* _Goal_
Please reproduce the lines of the records below from the one holding "Which objects stayed" through the one holding "[Two images are shown]", inclusive, skipping all pictures.
##### Dataset entries
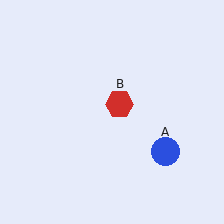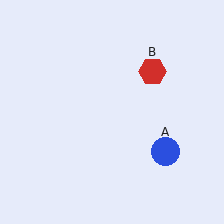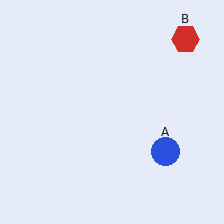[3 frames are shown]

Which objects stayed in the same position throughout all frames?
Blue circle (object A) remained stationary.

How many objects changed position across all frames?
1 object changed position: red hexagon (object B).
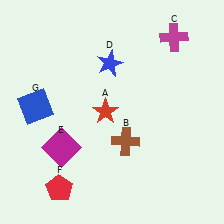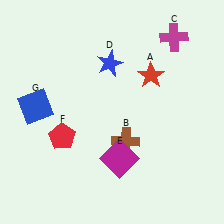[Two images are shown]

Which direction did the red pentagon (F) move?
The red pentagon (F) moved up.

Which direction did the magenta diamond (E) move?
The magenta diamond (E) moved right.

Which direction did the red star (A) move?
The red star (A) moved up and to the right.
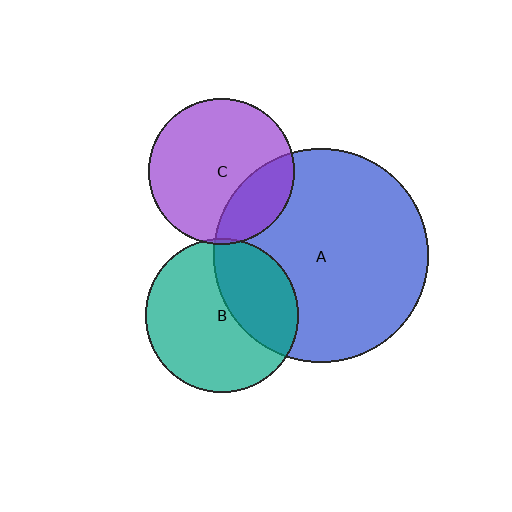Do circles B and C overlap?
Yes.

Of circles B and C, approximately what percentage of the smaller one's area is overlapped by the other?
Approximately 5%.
##########
##### Dataset entries
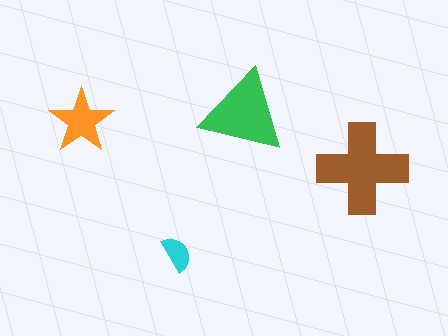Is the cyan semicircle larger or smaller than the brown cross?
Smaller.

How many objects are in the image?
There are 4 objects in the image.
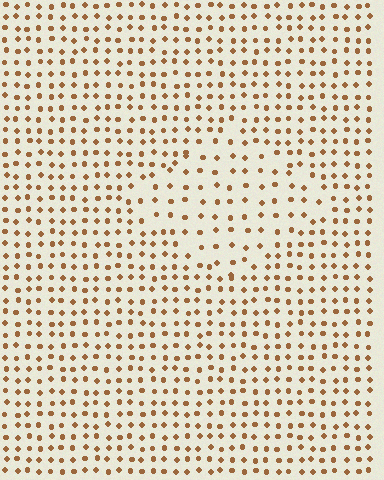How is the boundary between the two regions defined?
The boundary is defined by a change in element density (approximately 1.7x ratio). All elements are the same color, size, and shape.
##########
* _Result of the exercise_
Which objects stayed in the same position throughout all frames?
Blue circle (object A) remained stationary.

How many objects changed position across all frames?
1 object changed position: red hexagon (object B).
[Two images are shown]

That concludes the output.